====== Supplied information ======

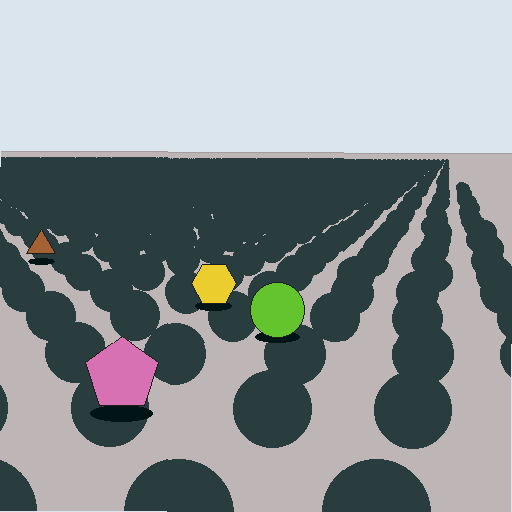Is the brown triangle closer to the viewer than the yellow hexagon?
No. The yellow hexagon is closer — you can tell from the texture gradient: the ground texture is coarser near it.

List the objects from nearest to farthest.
From nearest to farthest: the pink pentagon, the lime circle, the yellow hexagon, the brown triangle.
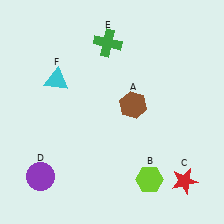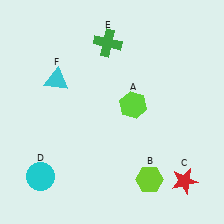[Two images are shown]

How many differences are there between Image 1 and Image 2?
There are 2 differences between the two images.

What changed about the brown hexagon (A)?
In Image 1, A is brown. In Image 2, it changed to lime.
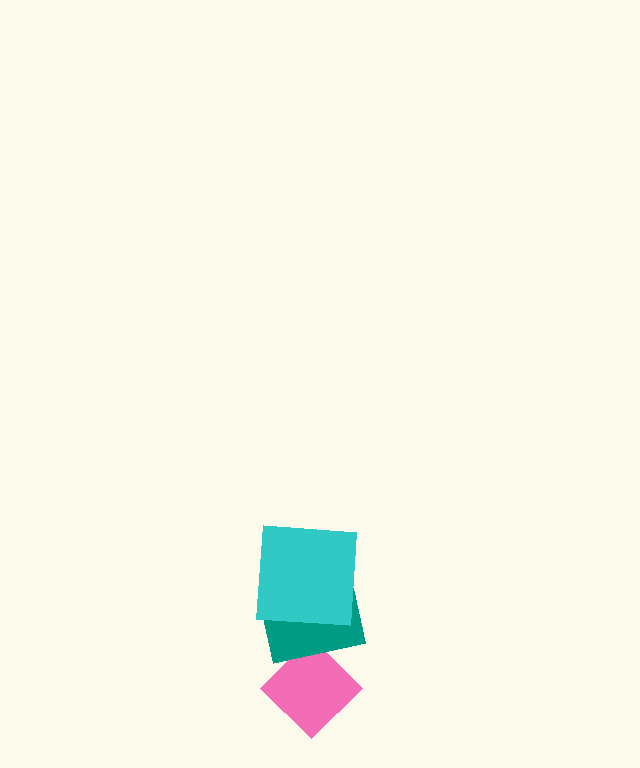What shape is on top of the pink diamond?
The teal rectangle is on top of the pink diamond.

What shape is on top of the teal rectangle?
The cyan square is on top of the teal rectangle.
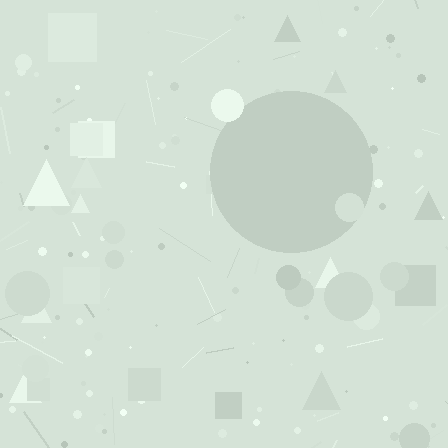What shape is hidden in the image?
A circle is hidden in the image.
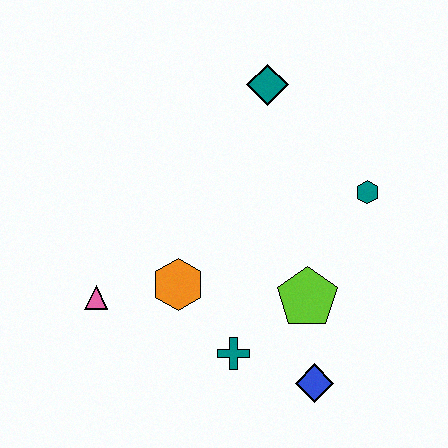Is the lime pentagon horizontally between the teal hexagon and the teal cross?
Yes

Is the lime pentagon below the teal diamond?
Yes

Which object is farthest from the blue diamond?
The teal diamond is farthest from the blue diamond.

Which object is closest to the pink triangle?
The orange hexagon is closest to the pink triangle.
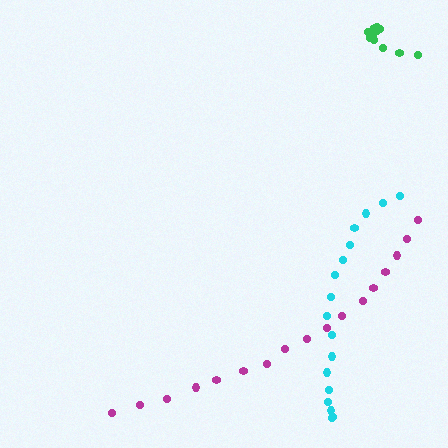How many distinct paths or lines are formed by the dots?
There are 3 distinct paths.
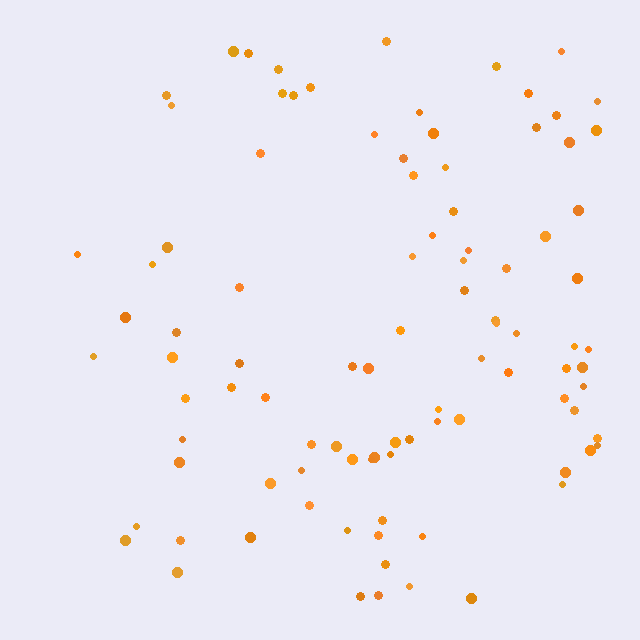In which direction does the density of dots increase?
From left to right, with the right side densest.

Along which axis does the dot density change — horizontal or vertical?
Horizontal.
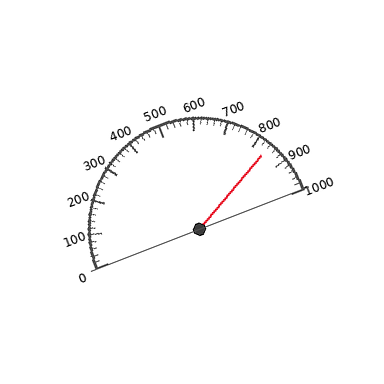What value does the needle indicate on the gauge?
The needle indicates approximately 840.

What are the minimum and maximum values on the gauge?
The gauge ranges from 0 to 1000.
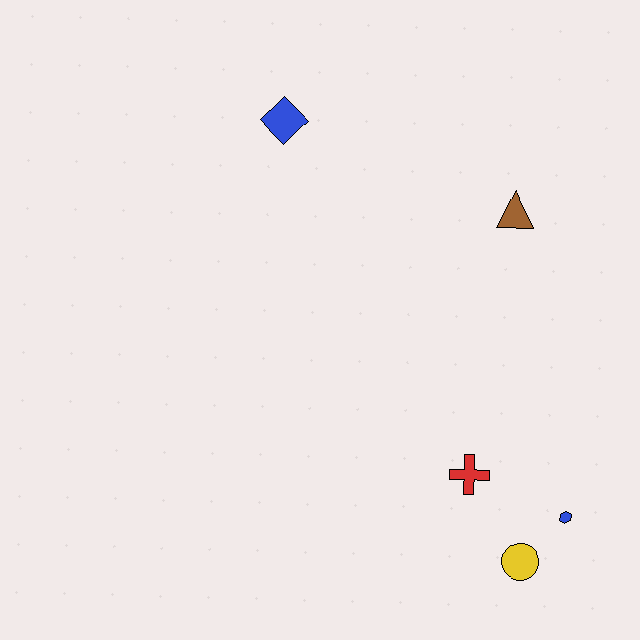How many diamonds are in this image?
There is 1 diamond.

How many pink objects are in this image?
There are no pink objects.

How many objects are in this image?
There are 5 objects.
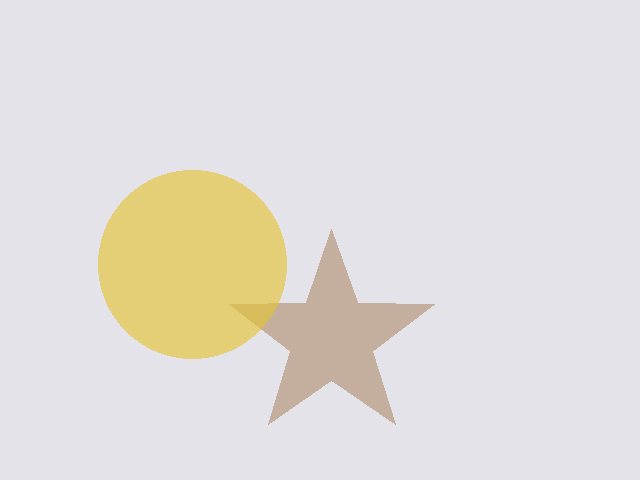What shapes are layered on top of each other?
The layered shapes are: a brown star, a yellow circle.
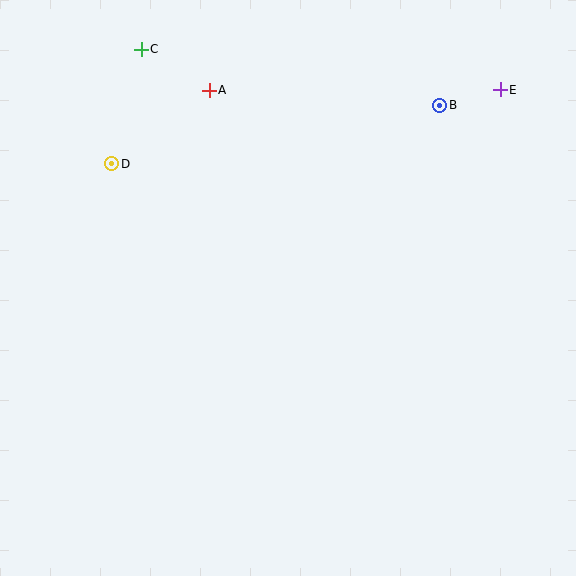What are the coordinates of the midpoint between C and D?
The midpoint between C and D is at (126, 107).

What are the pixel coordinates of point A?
Point A is at (209, 90).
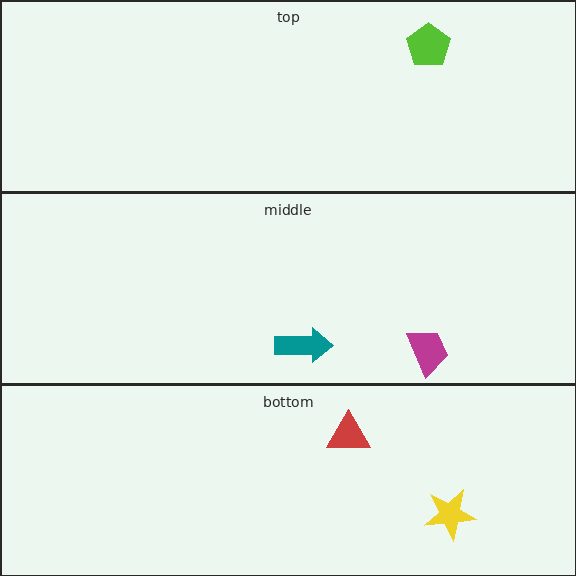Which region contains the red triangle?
The bottom region.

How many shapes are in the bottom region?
2.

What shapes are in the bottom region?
The yellow star, the red triangle.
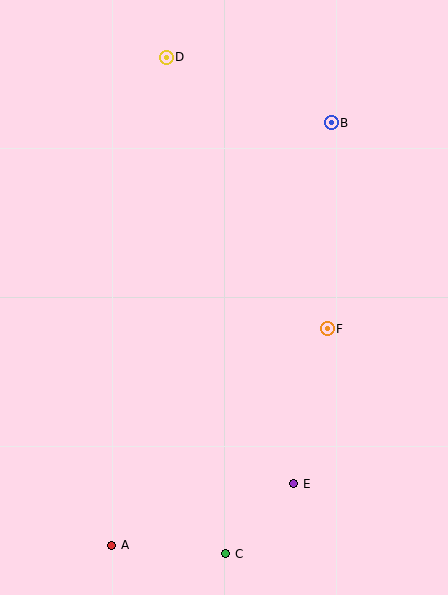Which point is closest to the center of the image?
Point F at (327, 329) is closest to the center.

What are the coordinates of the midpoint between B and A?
The midpoint between B and A is at (222, 334).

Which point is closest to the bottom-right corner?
Point E is closest to the bottom-right corner.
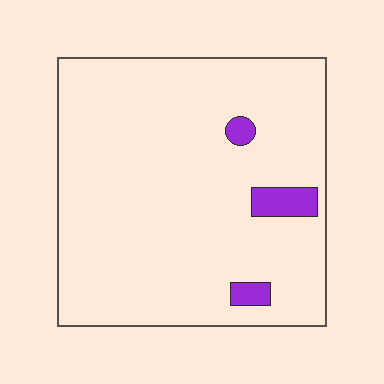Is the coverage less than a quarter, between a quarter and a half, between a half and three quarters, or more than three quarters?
Less than a quarter.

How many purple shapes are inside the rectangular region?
3.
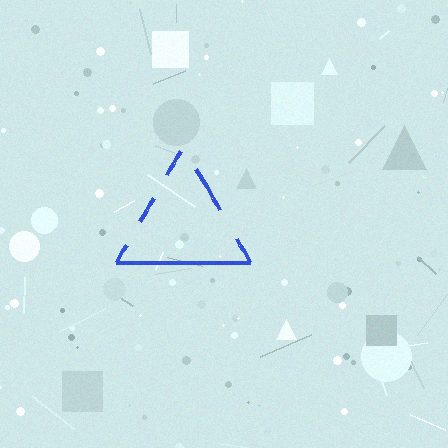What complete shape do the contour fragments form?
The contour fragments form a triangle.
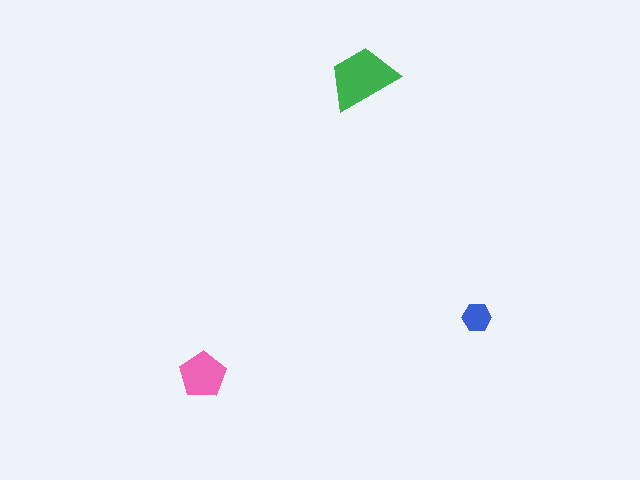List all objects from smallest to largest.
The blue hexagon, the pink pentagon, the green trapezoid.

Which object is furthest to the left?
The pink pentagon is leftmost.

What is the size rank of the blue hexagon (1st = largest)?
3rd.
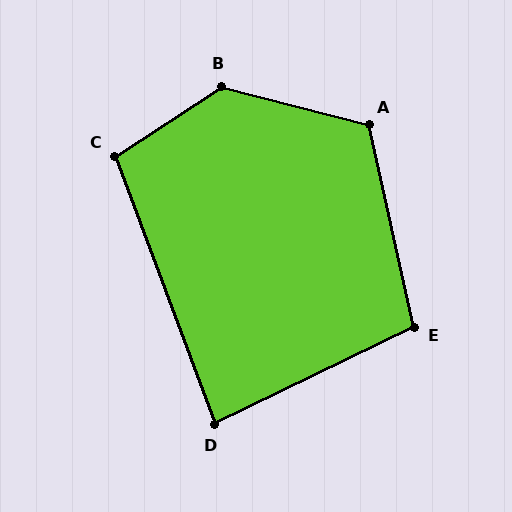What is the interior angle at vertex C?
Approximately 103 degrees (obtuse).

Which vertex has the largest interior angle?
B, at approximately 132 degrees.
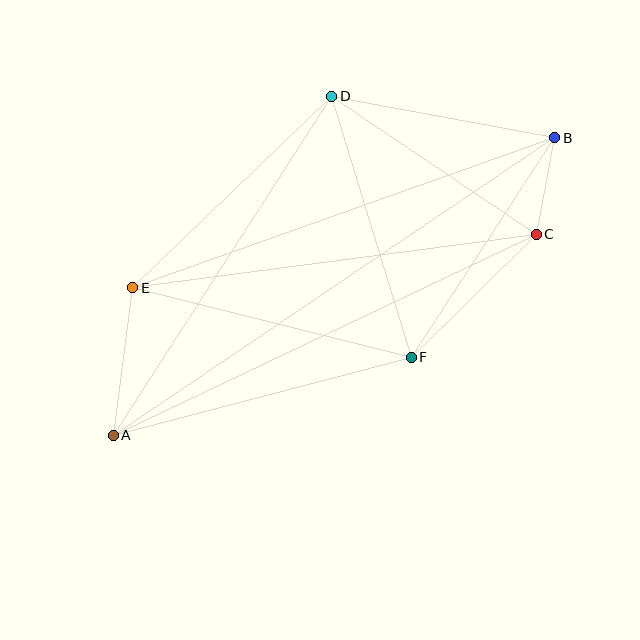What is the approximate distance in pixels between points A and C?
The distance between A and C is approximately 468 pixels.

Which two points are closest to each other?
Points B and C are closest to each other.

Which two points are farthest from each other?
Points A and B are farthest from each other.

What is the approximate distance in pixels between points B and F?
The distance between B and F is approximately 262 pixels.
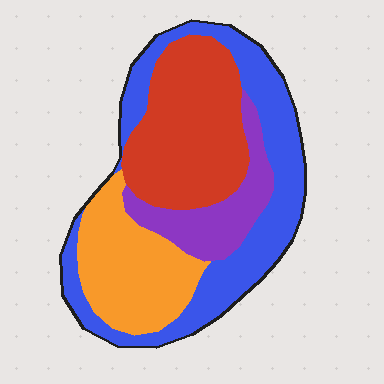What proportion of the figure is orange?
Orange takes up about one fifth (1/5) of the figure.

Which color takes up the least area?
Purple, at roughly 15%.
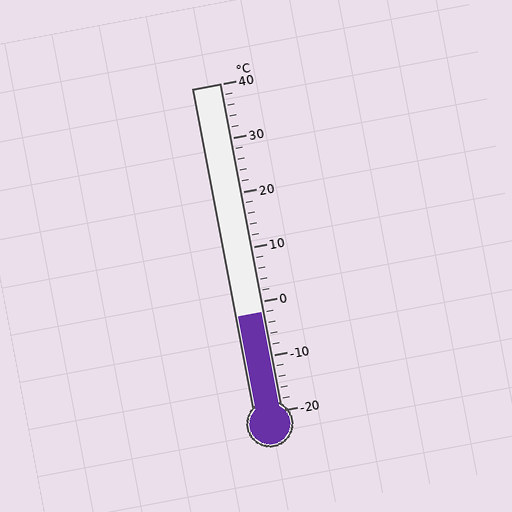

======

Everything from the first line of the listing above through the line that contains "[Two images are shown]" is to be restated word for word, minus the pictures.

Is the brown triangle closer to the viewer than the yellow hexagon?
No. The yellow hexagon is closer — you can tell from the texture gradient: the ground texture is coarser near it.

List the objects from nearest to farthest.
From nearest to farthest: the pink pentagon, the lime circle, the yellow hexagon, the brown triangle.
[Two images are shown]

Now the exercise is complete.